What is needed - For the entries below, copy exactly the line that contains "Is the orange square partially hidden?" through the line that contains "Is the green rectangle partially hidden?", both ends included, and exclude all pictures.

Data rows -
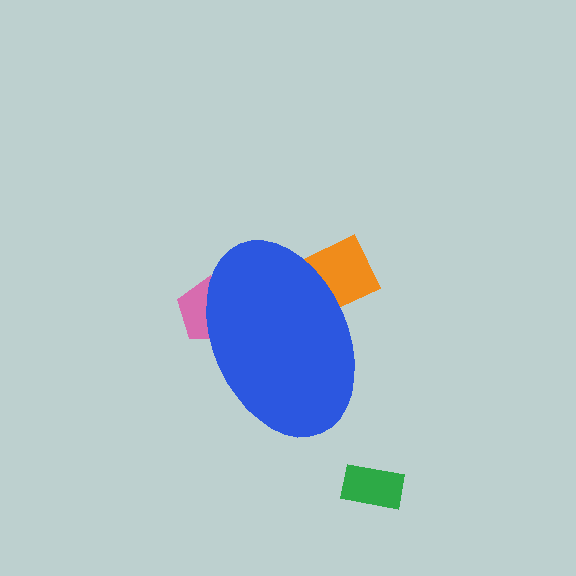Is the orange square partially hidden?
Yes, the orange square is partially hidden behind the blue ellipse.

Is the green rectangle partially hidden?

==

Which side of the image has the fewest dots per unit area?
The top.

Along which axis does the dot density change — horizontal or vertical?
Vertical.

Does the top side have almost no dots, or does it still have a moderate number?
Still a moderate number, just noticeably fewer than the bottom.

Finished answer -
Is the orange square partially hidden?
Yes, the orange square is partially hidden behind the blue ellipse.

Is the green rectangle partially hidden?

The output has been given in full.